## WRITTEN TASK
Below are some records; quote exactly the lines from the one that contains "How many objects overlap with the cyan" through the one that contains "Which object is closest to the green square?", inclusive, and no others.

## RECORDS PROVIDED
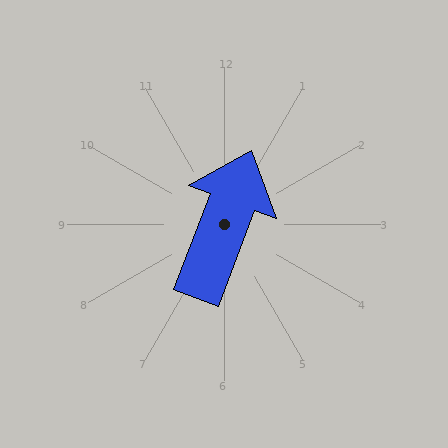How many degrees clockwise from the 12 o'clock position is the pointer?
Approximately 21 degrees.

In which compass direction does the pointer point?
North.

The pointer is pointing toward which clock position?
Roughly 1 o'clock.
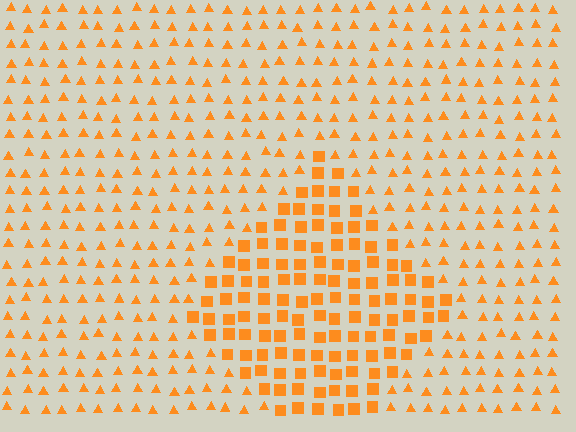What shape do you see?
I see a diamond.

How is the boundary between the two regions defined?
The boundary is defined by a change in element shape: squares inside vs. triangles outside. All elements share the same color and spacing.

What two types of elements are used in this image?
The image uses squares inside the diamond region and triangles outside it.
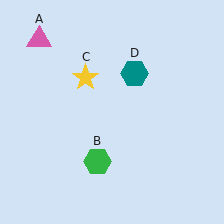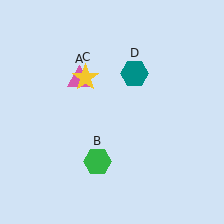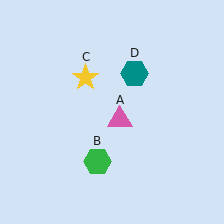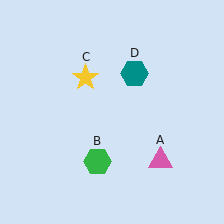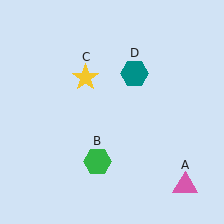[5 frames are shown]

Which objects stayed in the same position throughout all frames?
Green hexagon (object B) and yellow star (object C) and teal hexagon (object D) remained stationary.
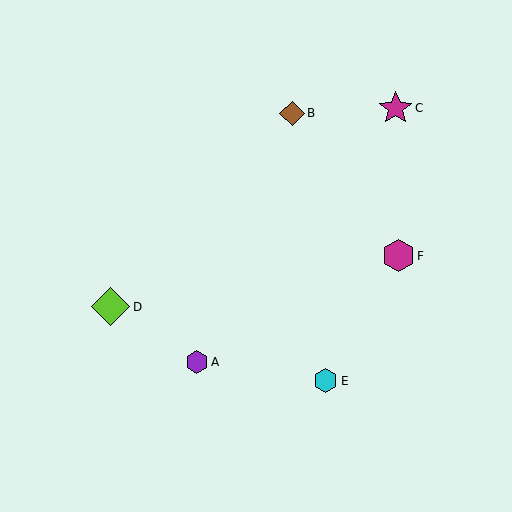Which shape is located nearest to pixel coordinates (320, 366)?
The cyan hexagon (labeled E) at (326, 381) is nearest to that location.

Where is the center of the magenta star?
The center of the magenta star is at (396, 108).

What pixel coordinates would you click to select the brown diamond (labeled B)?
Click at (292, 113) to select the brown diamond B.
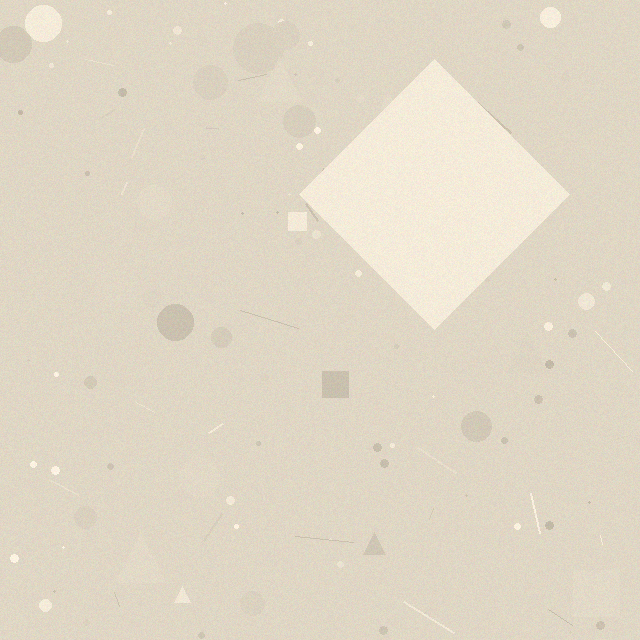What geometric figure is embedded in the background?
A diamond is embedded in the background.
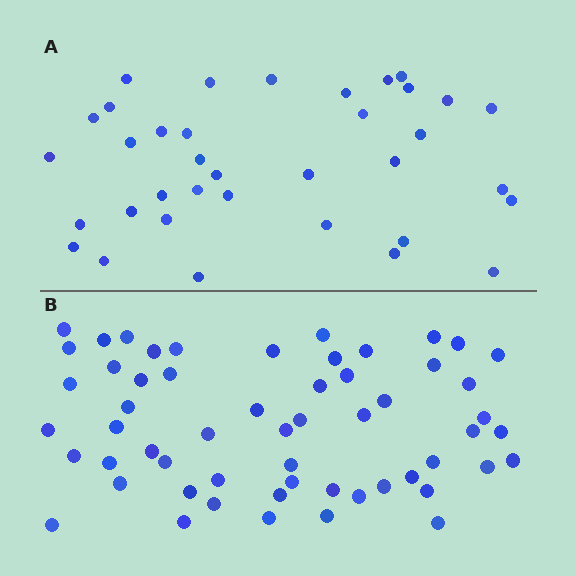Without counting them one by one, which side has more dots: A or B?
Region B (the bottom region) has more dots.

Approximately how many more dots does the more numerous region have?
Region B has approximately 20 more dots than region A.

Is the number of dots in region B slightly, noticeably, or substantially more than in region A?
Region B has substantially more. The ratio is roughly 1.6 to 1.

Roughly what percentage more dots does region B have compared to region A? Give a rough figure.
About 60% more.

--

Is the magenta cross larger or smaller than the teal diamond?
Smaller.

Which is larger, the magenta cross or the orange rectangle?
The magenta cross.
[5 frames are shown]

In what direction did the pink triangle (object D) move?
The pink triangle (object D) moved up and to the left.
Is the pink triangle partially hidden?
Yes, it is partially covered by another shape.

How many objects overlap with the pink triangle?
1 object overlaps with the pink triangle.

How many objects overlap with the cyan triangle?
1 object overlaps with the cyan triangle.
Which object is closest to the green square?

## WRITTEN ANSWER
How many objects overlap with the cyan triangle?
1 object overlaps with the cyan triangle.
Which object is closest to the green square?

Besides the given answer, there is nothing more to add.